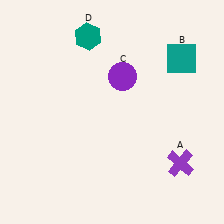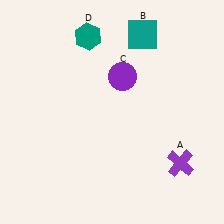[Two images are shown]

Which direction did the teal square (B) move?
The teal square (B) moved up and to the left.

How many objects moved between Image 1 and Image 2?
1 object moved between the two images.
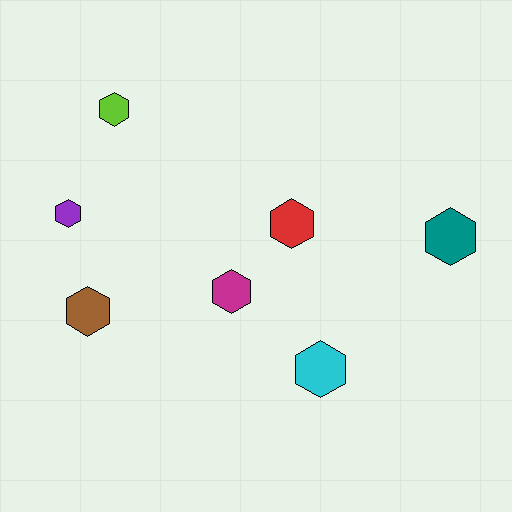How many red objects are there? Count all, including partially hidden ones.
There is 1 red object.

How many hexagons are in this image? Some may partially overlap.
There are 7 hexagons.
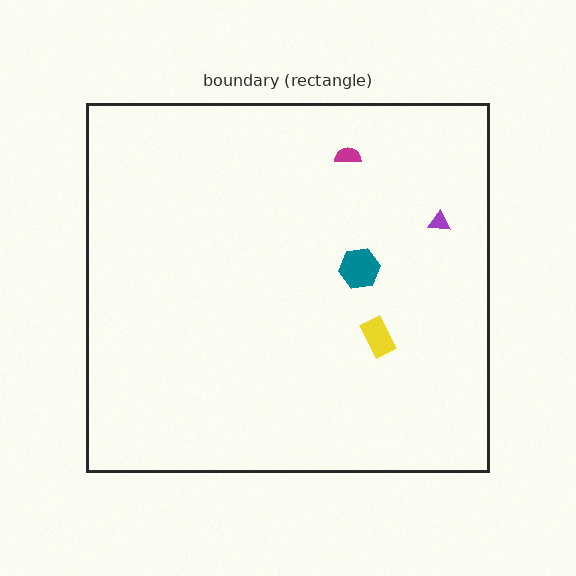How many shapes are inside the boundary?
4 inside, 0 outside.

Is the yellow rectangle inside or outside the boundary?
Inside.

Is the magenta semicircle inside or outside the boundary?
Inside.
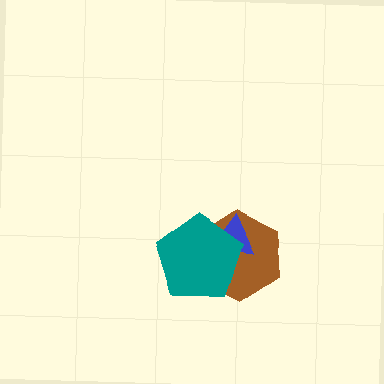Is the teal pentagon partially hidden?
No, no other shape covers it.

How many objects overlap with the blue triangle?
2 objects overlap with the blue triangle.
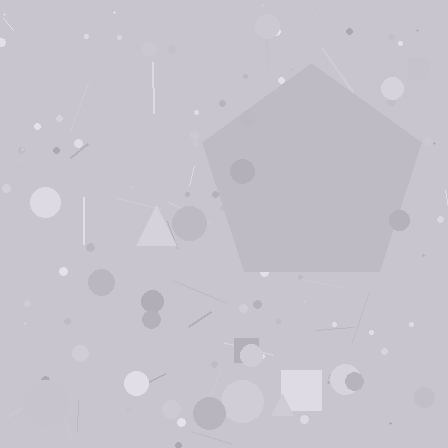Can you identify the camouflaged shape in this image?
The camouflaged shape is a pentagon.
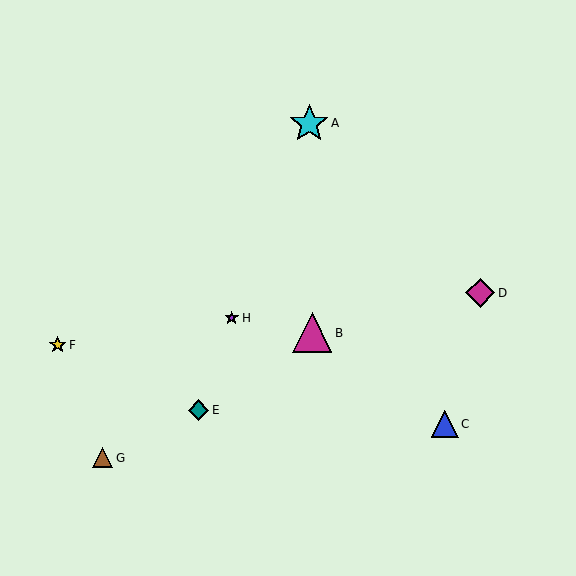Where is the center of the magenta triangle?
The center of the magenta triangle is at (312, 333).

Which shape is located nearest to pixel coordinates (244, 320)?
The purple star (labeled H) at (232, 318) is nearest to that location.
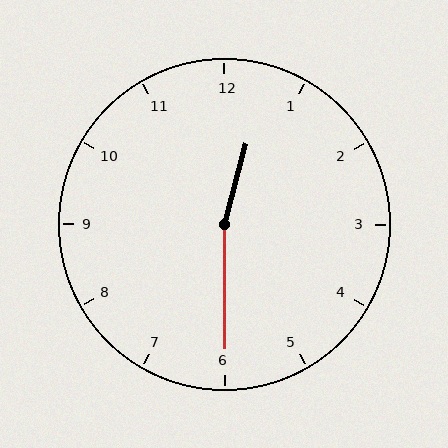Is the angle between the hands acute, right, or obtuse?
It is obtuse.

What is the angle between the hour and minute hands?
Approximately 165 degrees.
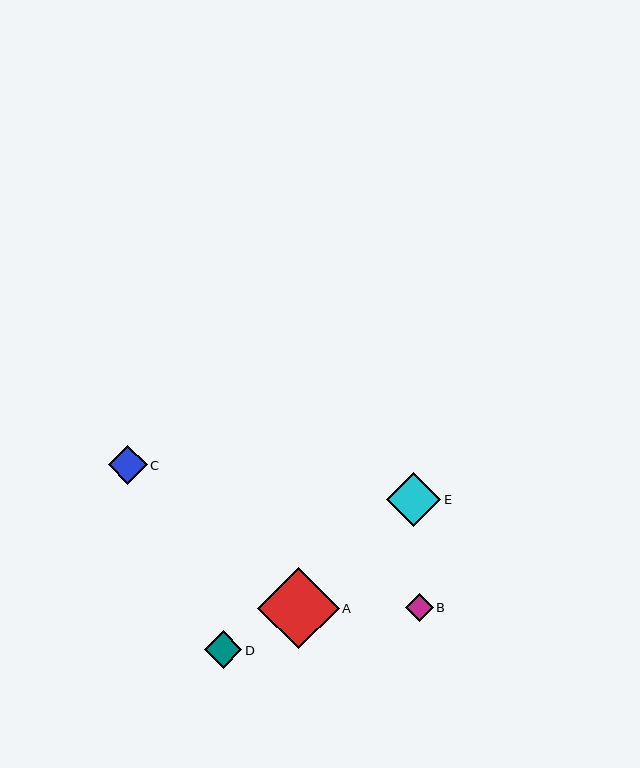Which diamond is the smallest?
Diamond B is the smallest with a size of approximately 28 pixels.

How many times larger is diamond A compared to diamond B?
Diamond A is approximately 2.9 times the size of diamond B.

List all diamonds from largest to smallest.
From largest to smallest: A, E, C, D, B.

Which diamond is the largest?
Diamond A is the largest with a size of approximately 81 pixels.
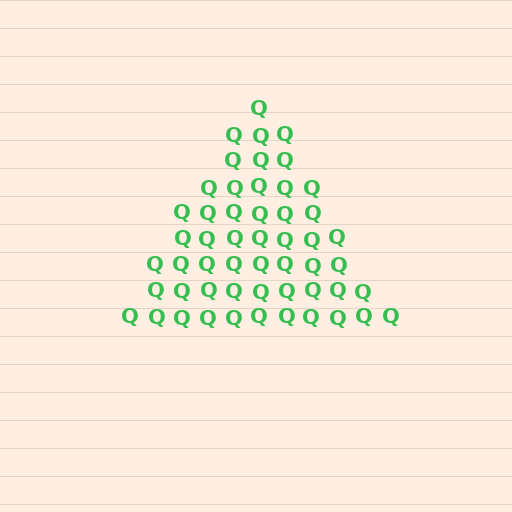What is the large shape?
The large shape is a triangle.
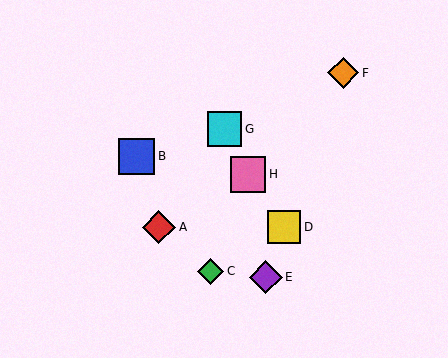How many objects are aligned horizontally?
2 objects (A, D) are aligned horizontally.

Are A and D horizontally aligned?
Yes, both are at y≈227.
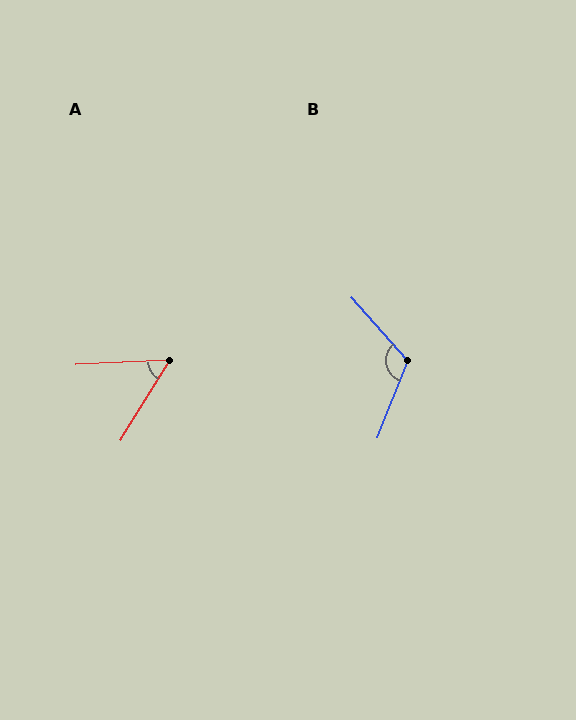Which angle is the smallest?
A, at approximately 55 degrees.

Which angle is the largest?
B, at approximately 117 degrees.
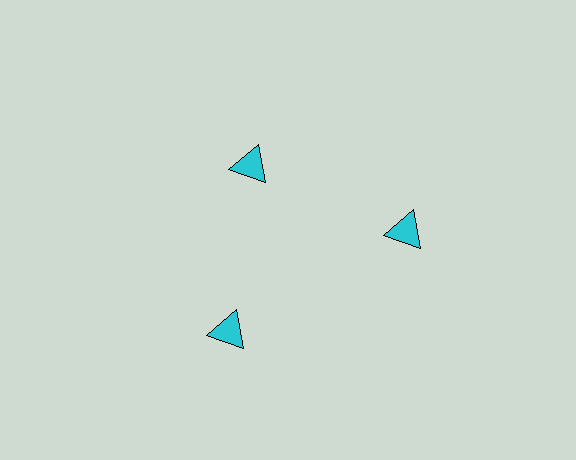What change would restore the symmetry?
The symmetry would be restored by moving it outward, back onto the ring so that all 3 triangles sit at equal angles and equal distance from the center.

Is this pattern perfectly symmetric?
No. The 3 cyan triangles are arranged in a ring, but one element near the 11 o'clock position is pulled inward toward the center, breaking the 3-fold rotational symmetry.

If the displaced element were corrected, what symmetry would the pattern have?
It would have 3-fold rotational symmetry — the pattern would map onto itself every 120 degrees.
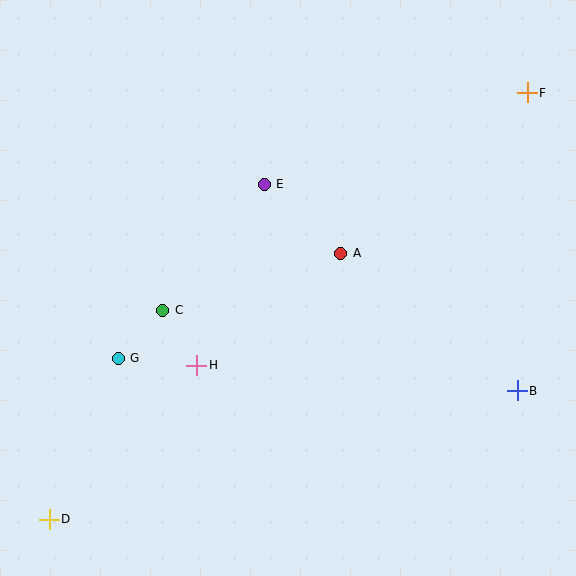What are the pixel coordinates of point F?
Point F is at (527, 93).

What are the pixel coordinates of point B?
Point B is at (517, 391).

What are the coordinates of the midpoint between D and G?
The midpoint between D and G is at (84, 439).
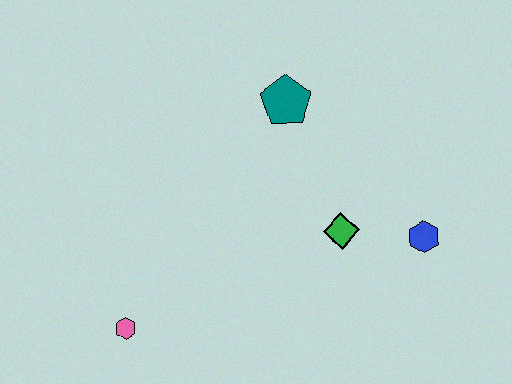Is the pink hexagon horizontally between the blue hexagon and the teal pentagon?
No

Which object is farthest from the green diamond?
The pink hexagon is farthest from the green diamond.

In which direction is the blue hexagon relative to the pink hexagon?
The blue hexagon is to the right of the pink hexagon.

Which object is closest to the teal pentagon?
The green diamond is closest to the teal pentagon.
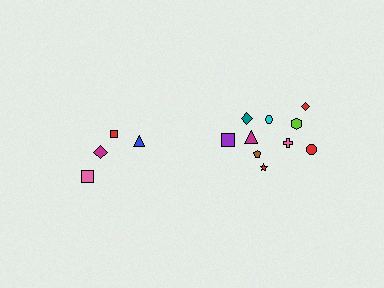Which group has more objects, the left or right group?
The right group.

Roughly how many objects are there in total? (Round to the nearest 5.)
Roughly 15 objects in total.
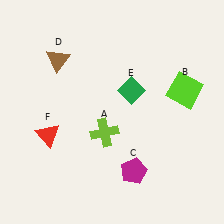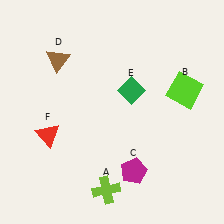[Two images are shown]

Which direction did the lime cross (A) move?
The lime cross (A) moved down.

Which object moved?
The lime cross (A) moved down.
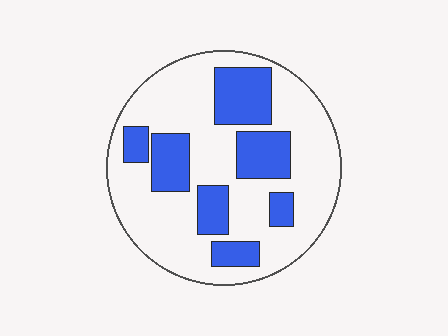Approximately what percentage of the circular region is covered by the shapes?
Approximately 30%.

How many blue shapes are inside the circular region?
7.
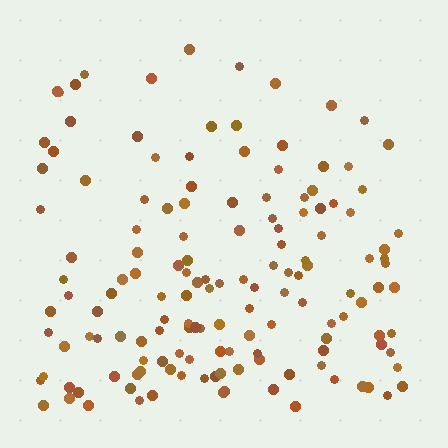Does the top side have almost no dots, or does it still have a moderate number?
Still a moderate number, just noticeably fewer than the bottom.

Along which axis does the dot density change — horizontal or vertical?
Vertical.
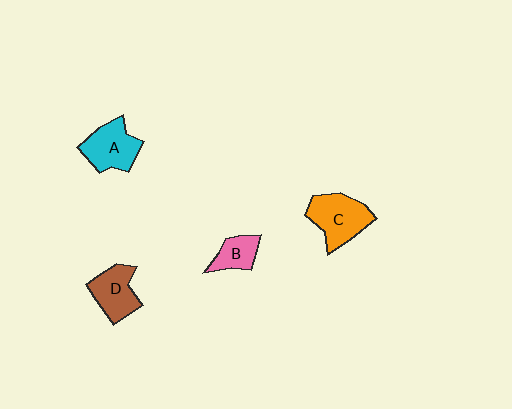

* **EXERCISE**: Every record must be copied exactly, with the pictures left out.

* **SOLVED PROBLEM**:
[Two images are shown]

Which direction did the teal square (B) move?
The teal square (B) moved up and to the left.

How many objects moved between Image 1 and Image 2?
1 object moved between the two images.
How many red objects are there? Count all, including partially hidden ones.
There is 1 red object.

How many hexagons are in this image? Some may partially overlap.
There are 7 hexagons.
How many shapes are inside the boundary?
4 inside, 0 outside.

Is the yellow rectangle inside or outside the boundary?
Inside.

Is the magenta semicircle inside or outside the boundary?
Inside.
Is the teal pentagon partially hidden?
No, no other shape covers it.

How many objects overlap with the blue triangle?
2 objects overlap with the blue triangle.
Can you identify the camouflaged shape in this image?
The camouflaged shape is a pentagon.
Where is the center of the magenta triangle?
The center of the magenta triangle is at (312, 333).

Which shape is located nearest to pixel coordinates (244, 320)?
The purple star (labeled H) at (232, 318) is nearest to that location.
Is the angle between the hands acute, right, or obtuse?
It is obtuse.

What is the angle between the hour and minute hands?
Approximately 165 degrees.
Which diamond is the smallest?
Diamond B is the smallest with a size of approximately 28 pixels.

How many times larger is diamond A compared to diamond B?
Diamond A is approximately 2.9 times the size of diamond B.

List all diamonds from largest to smallest.
From largest to smallest: A, E, C, D, B.

Which diamond is the largest?
Diamond A is the largest with a size of approximately 81 pixels.
What is the large shape?
The large shape is a triangle.
How many objects are aligned horizontally?
2 objects (A, D) are aligned horizontally.

Are A and D horizontally aligned?
Yes, both are at y≈227.
Which angle is the smallest?
A, at approximately 55 degrees.

Which angle is the largest?
B, at approximately 117 degrees.
What change would restore the symmetry?
The symmetry would be restored by moving it outward, back onto the ring so that all 3 triangles sit at equal angles and equal distance from the center.

Is this pattern perfectly symmetric?
No. The 3 cyan triangles are arranged in a ring, but one element near the 11 o'clock position is pulled inward toward the center, breaking the 3-fold rotational symmetry.

If the displaced element were corrected, what symmetry would the pattern have?
It would have 3-fold rotational symmetry — the pattern would map onto itself every 120 degrees.
What are the pixel coordinates of point F?
Point F is at (527, 93).

What are the pixel coordinates of point B?
Point B is at (517, 391).

What are the coordinates of the midpoint between D and G?
The midpoint between D and G is at (84, 439).
Is the pink hexagon horizontally between the blue hexagon and the teal pentagon?
No

Which object is farthest from the green diamond?
The pink hexagon is farthest from the green diamond.

In which direction is the blue hexagon relative to the pink hexagon?
The blue hexagon is to the right of the pink hexagon.

Which object is closest to the teal pentagon?
The green diamond is closest to the teal pentagon.
Which group has more objects, the left or right group?
The right group.

Roughly how many objects are there in total? (Round to the nearest 5.)
Roughly 15 objects in total.
[Two images are shown]

Which direction did the lime cross (A) move?
The lime cross (A) moved down.

Which object moved?
The lime cross (A) moved down.
Approximately what percentage of the circular region is covered by the shapes?
Approximately 30%.

How many blue shapes are inside the circular region?
7.
Does the top side have almost no dots, or does it still have a moderate number?
Still a moderate number, just noticeably fewer than the bottom.

Along which axis does the dot density change — horizontal or vertical?
Vertical.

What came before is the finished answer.